[Stored entries]
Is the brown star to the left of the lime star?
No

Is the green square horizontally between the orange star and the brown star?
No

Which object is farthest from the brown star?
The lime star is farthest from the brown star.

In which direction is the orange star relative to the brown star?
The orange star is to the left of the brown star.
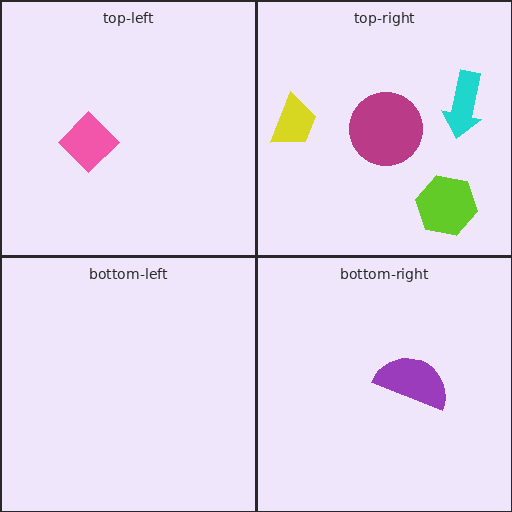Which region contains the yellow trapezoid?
The top-right region.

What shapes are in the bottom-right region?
The purple semicircle.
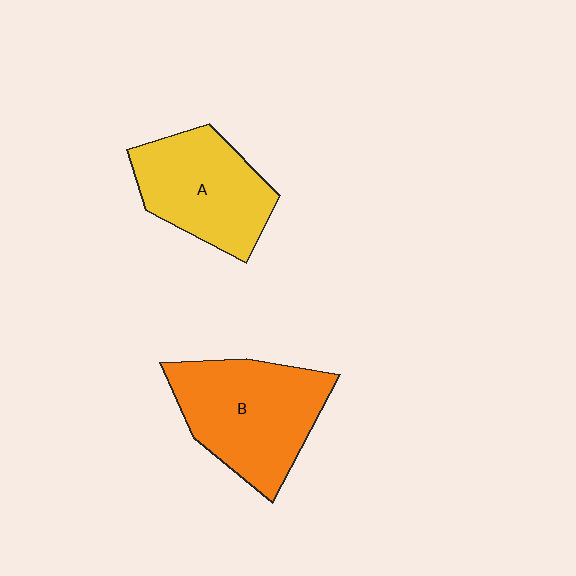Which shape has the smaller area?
Shape A (yellow).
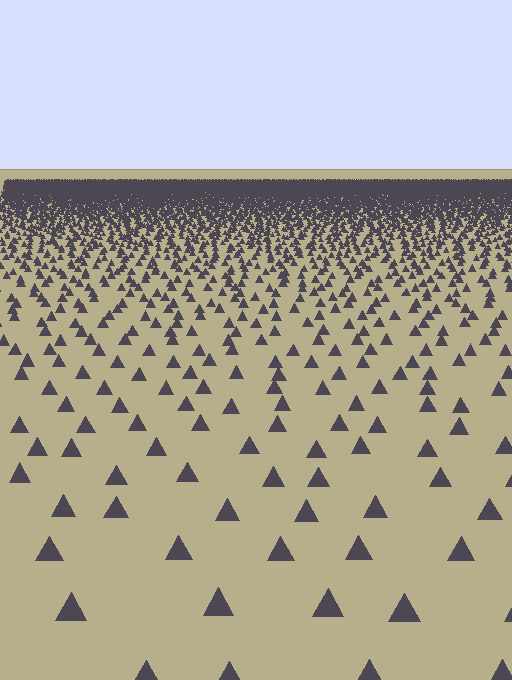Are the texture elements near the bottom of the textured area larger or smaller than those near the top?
Larger. Near the bottom, elements are closer to the viewer and appear at a bigger on-screen size.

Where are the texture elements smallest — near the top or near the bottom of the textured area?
Near the top.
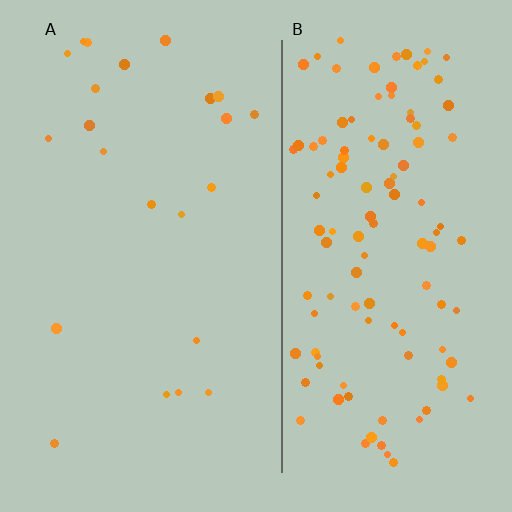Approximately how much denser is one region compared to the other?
Approximately 5.1× — region B over region A.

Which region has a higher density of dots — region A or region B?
B (the right).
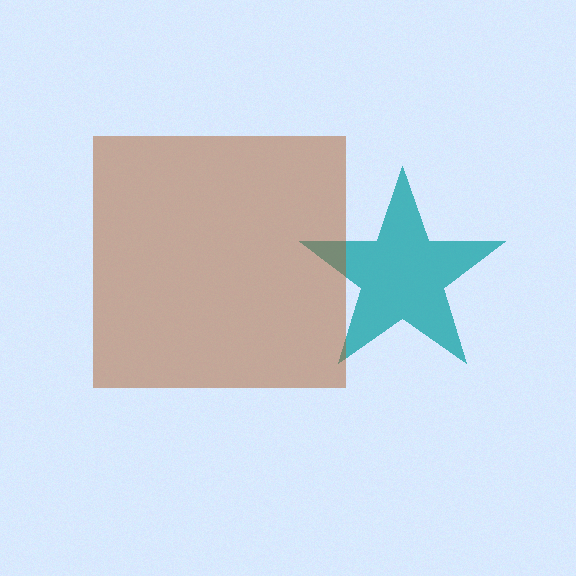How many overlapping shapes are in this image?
There are 2 overlapping shapes in the image.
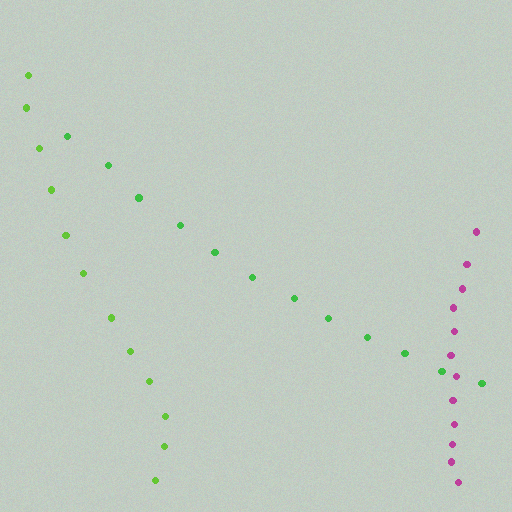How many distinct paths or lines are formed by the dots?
There are 3 distinct paths.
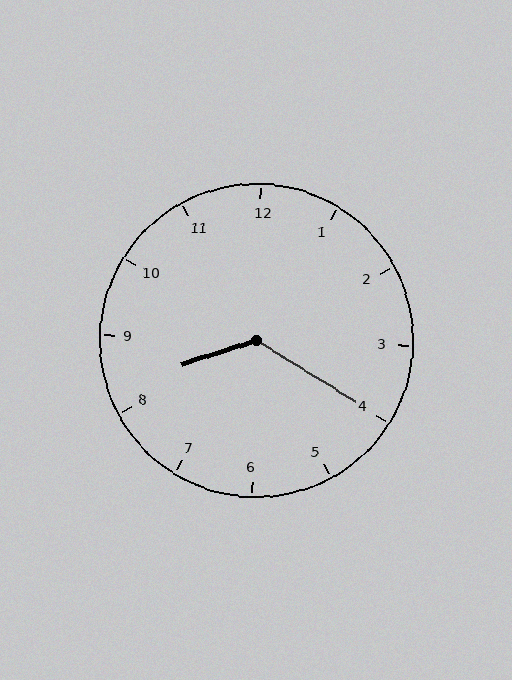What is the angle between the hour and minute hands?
Approximately 130 degrees.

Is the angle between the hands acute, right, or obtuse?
It is obtuse.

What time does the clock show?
8:20.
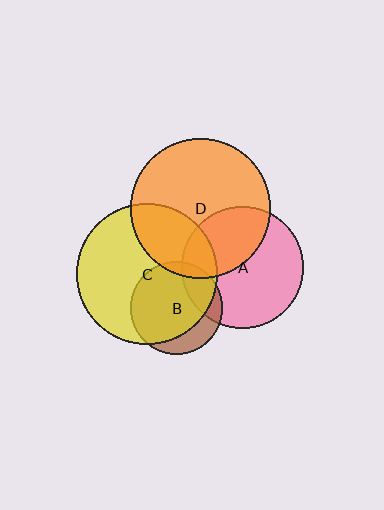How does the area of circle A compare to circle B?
Approximately 1.7 times.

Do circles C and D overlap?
Yes.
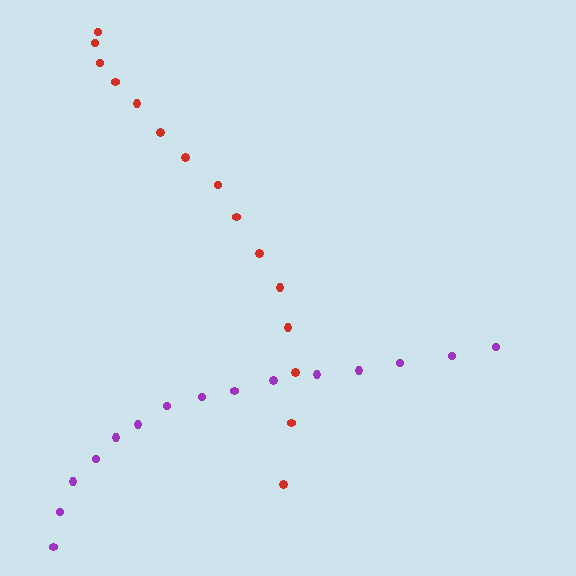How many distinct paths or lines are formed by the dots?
There are 2 distinct paths.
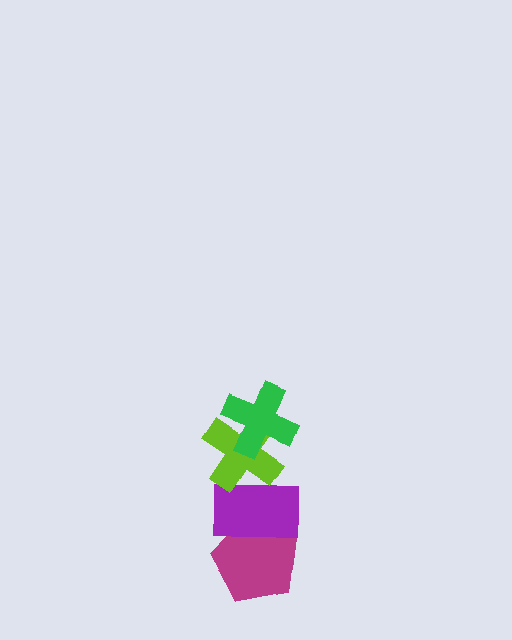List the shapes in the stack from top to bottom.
From top to bottom: the green cross, the lime cross, the purple rectangle, the magenta pentagon.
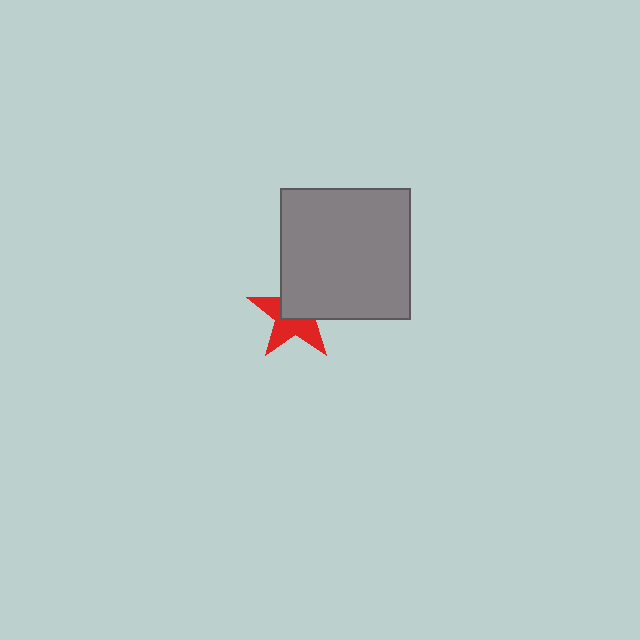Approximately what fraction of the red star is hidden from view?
Roughly 49% of the red star is hidden behind the gray square.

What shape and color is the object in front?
The object in front is a gray square.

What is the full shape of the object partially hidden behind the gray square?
The partially hidden object is a red star.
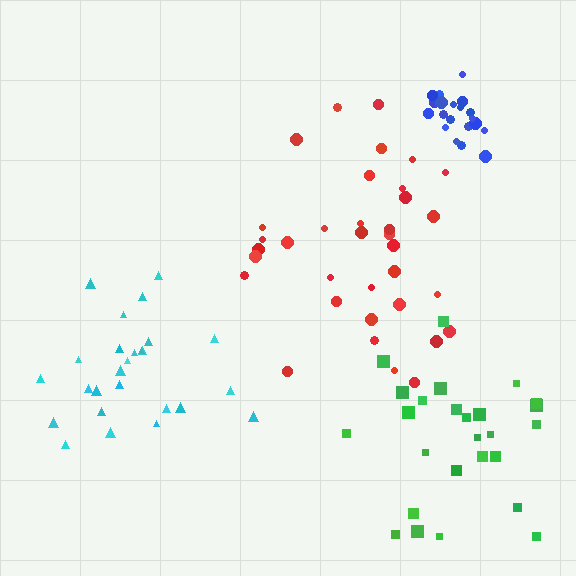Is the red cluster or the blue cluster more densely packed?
Blue.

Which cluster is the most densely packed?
Blue.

Problem to solve. Reproduce the full listing faithfully, but do not carry over any pictures.

Exercise solution.
Is the brown star to the left of the lime star?
No

Is the green square horizontally between the orange star and the brown star?
No

Which object is farthest from the brown star?
The lime star is farthest from the brown star.

In which direction is the orange star relative to the brown star?
The orange star is to the left of the brown star.
Which region contains the yellow trapezoid?
The top-right region.

What shapes are in the bottom-right region?
The purple semicircle.
Which shape has the smaller area?
Shape A (yellow).
Are the texture elements near the bottom of the textured area larger or smaller than those near the top?
Larger. Near the bottom, elements are closer to the viewer and appear at a bigger on-screen size.

Where are the texture elements smallest — near the top or near the bottom of the textured area?
Near the top.
Approximately how much denser is one region compared to the other?
Approximately 5.1× — region B over region A.

Which region has a higher density of dots — region A or region B?
B (the right).
How many overlapping shapes are in this image?
There are 2 overlapping shapes in the image.
How many distinct paths or lines are formed by the dots?
There are 3 distinct paths.
What is the angle between the hour and minute hands?
Approximately 130 degrees.

Is the angle between the hands acute, right, or obtuse?
It is obtuse.

What time does the clock show?
8:20.
How does the area of circle A compare to circle B?
Approximately 1.7 times.

Do circles C and D overlap?
Yes.
How many distinct paths or lines are formed by the dots?
There are 2 distinct paths.
List the shapes in the stack from top to bottom.
From top to bottom: the green cross, the lime cross, the purple rectangle, the magenta pentagon.
Approximately what fraction of the red star is hidden from view?
Roughly 49% of the red star is hidden behind the gray square.

What shape and color is the object in front?
The object in front is a gray square.

What is the full shape of the object partially hidden behind the gray square?
The partially hidden object is a red star.
Is the red cluster or the blue cluster more densely packed?
Blue.

Which cluster is the most densely packed?
Blue.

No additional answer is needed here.